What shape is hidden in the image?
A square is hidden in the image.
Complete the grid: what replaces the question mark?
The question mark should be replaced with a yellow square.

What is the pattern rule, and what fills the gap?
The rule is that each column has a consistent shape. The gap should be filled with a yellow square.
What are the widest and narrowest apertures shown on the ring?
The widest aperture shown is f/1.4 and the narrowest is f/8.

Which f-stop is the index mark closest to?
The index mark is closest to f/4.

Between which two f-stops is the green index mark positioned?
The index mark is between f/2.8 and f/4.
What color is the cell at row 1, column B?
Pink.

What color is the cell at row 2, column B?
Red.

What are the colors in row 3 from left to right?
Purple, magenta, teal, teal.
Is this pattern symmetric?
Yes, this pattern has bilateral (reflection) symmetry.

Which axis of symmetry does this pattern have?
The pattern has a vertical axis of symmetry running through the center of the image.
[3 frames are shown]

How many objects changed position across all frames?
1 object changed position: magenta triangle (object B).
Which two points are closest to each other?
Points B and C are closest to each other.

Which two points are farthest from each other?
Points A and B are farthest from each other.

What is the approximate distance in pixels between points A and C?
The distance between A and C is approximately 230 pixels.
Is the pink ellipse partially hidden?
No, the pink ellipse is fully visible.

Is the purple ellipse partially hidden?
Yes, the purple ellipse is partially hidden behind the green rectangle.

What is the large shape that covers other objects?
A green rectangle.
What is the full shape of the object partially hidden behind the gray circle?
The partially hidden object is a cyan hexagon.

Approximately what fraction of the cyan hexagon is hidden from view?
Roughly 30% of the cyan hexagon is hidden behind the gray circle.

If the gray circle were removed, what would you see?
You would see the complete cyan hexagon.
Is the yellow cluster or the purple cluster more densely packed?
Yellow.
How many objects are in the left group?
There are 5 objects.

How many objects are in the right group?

- [REQUIREMENT] Repeat exactly the lines from the one that contains "What are the widest" through the one that contains "[3 frames are shown]", and only those.

- [RESULT]
What are the widest and narrowest apertures shown on the ring?
The widest aperture shown is f/1.4 and the narrowest is f/8.

Which f-stop is the index mark closest to?
The index mark is closest to f/4.

Between which two f-stops is the green index mark positioned?
The index mark is between f/2.8 and f/4.
What color is the cell at row 1, column B?
Pink.

What color is the cell at row 2, column B?
Red.

What are the colors in row 3 from left to right?
Purple, magenta, teal, teal.
Is this pattern symmetric?
Yes, this pattern has bilateral (reflection) symmetry.

Which axis of symmetry does this pattern have?
The pattern has a vertical axis of symmetry running through the center of the image.
[3 frames are shown]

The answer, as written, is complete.